**To do**
Taking the data below, please print only the lines from the line holding "Between which two" to the line holding "[3 frames are shown]", inclusive, with pictures omitted.

**Data provided**
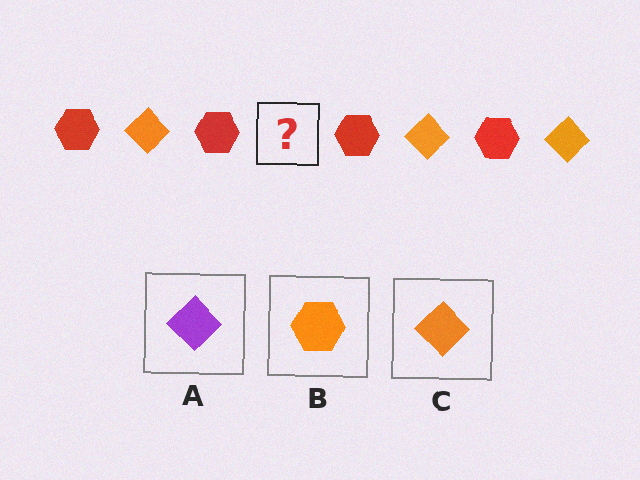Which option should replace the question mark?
Option C.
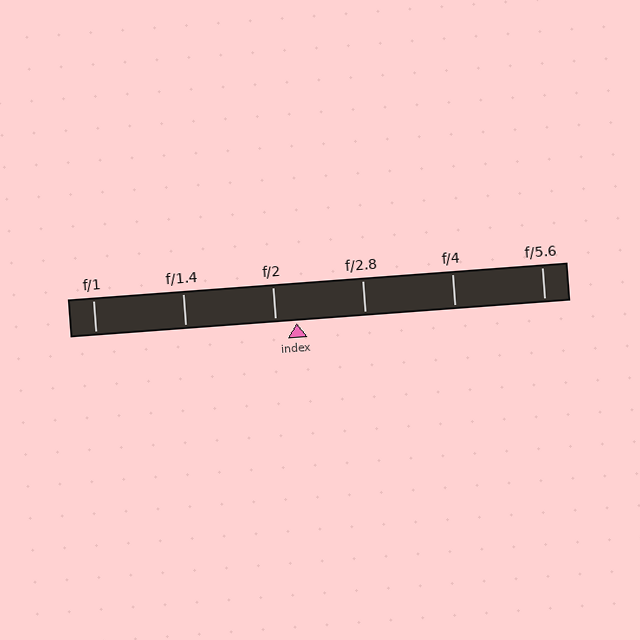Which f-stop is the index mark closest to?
The index mark is closest to f/2.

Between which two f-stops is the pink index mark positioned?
The index mark is between f/2 and f/2.8.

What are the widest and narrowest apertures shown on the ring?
The widest aperture shown is f/1 and the narrowest is f/5.6.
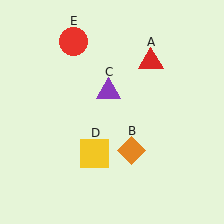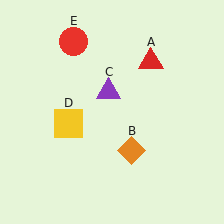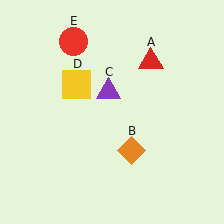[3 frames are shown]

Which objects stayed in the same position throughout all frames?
Red triangle (object A) and orange diamond (object B) and purple triangle (object C) and red circle (object E) remained stationary.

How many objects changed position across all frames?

**Complete response**
Between which two f-stops is the pink index mark positioned?
The index mark is between f/2 and f/2.8.

What are the widest and narrowest apertures shown on the ring?
The widest aperture shown is f/1 and the narrowest is f/5.6.
[3 frames are shown]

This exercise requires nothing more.